**What is asked:**
Find the line containing "What change would restore the symmetry?". Quote it and every line after it, exactly, through the end; skip pictures.

**Material for this exercise:**

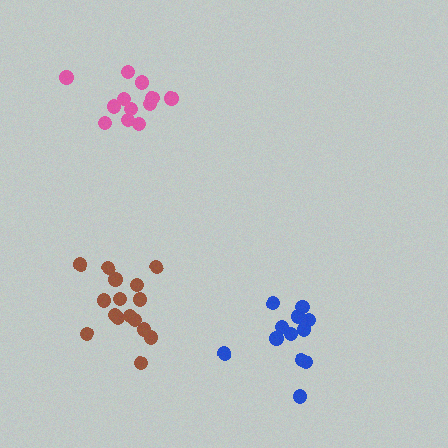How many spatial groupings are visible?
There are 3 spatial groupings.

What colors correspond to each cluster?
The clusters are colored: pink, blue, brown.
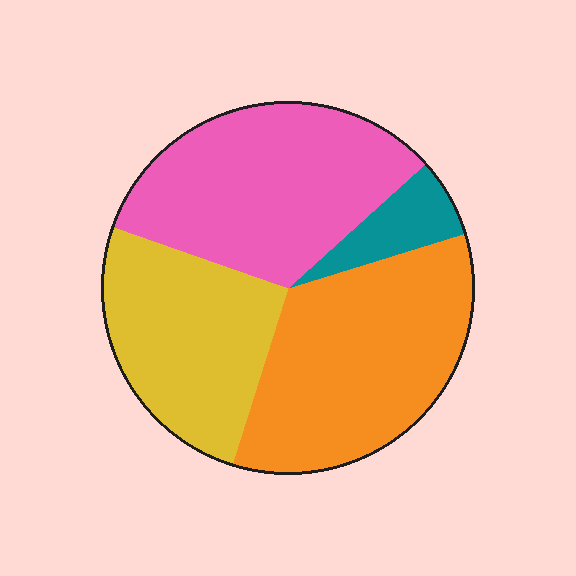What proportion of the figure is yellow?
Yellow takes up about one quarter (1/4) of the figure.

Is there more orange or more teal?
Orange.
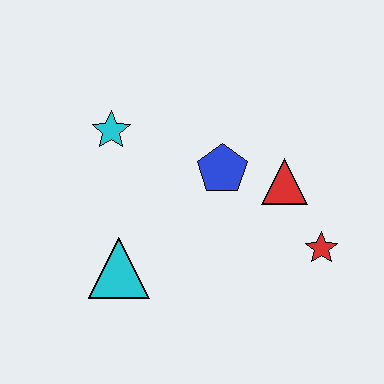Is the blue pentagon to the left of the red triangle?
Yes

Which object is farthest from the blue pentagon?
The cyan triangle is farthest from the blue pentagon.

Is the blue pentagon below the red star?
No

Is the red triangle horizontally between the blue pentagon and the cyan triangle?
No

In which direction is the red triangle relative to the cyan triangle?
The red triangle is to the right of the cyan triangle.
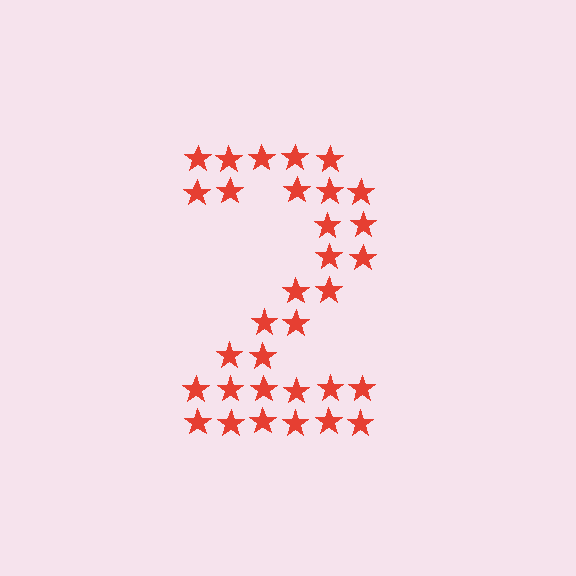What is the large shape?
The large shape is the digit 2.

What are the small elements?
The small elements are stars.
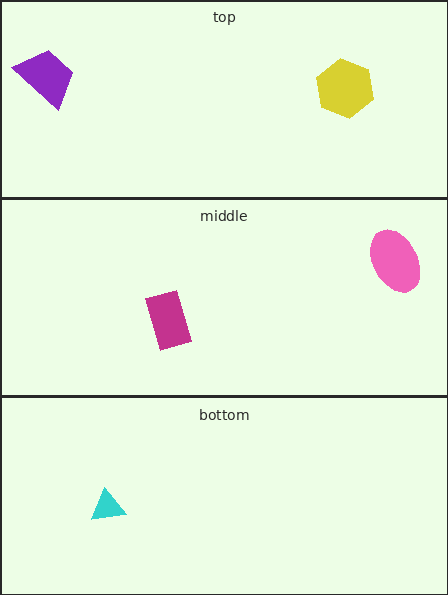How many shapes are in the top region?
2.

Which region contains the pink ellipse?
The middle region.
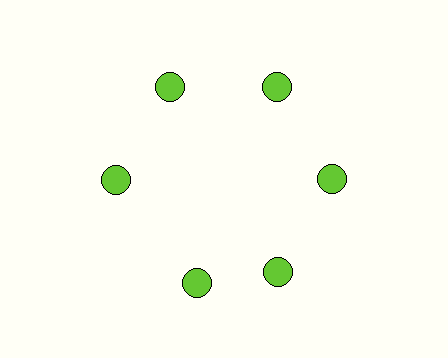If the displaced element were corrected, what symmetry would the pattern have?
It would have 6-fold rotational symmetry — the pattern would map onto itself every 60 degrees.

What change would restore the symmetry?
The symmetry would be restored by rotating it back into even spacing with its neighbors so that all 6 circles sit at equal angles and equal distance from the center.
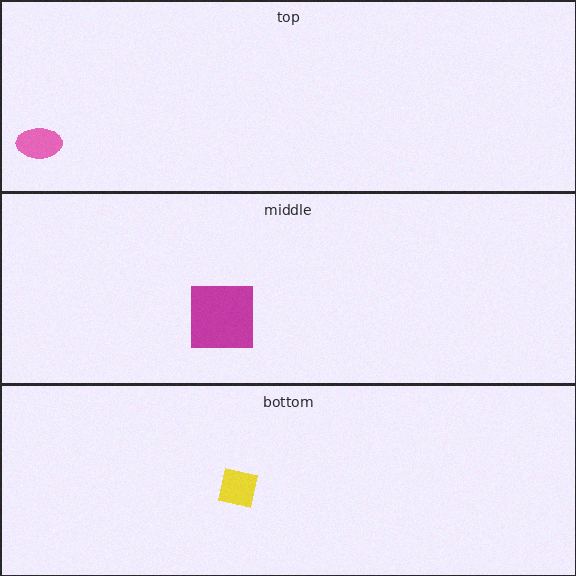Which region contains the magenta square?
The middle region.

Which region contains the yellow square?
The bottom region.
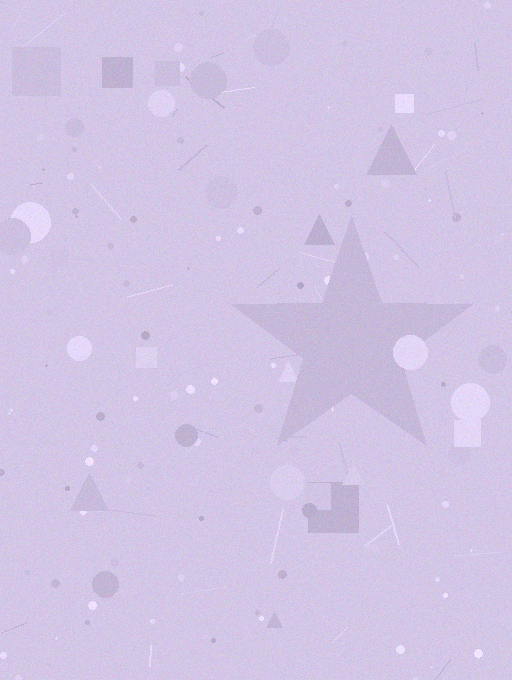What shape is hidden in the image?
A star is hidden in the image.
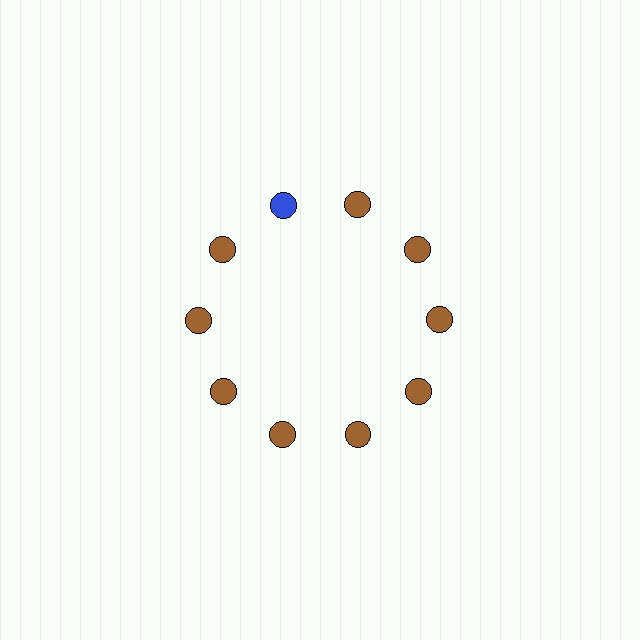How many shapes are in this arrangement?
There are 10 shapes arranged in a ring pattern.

**Solution to this problem:**
What change would restore the symmetry?
The symmetry would be restored by rotating it back into even spacing with its neighbors so that all 6 circles sit at equal angles and equal distance from the center.
Which region contains the magenta square?
The middle region.

Which region contains the yellow square?
The bottom region.
What shape is hidden in the image?
A star is hidden in the image.
How many shapes are in this arrangement?
There are 10 shapes arranged in a ring pattern.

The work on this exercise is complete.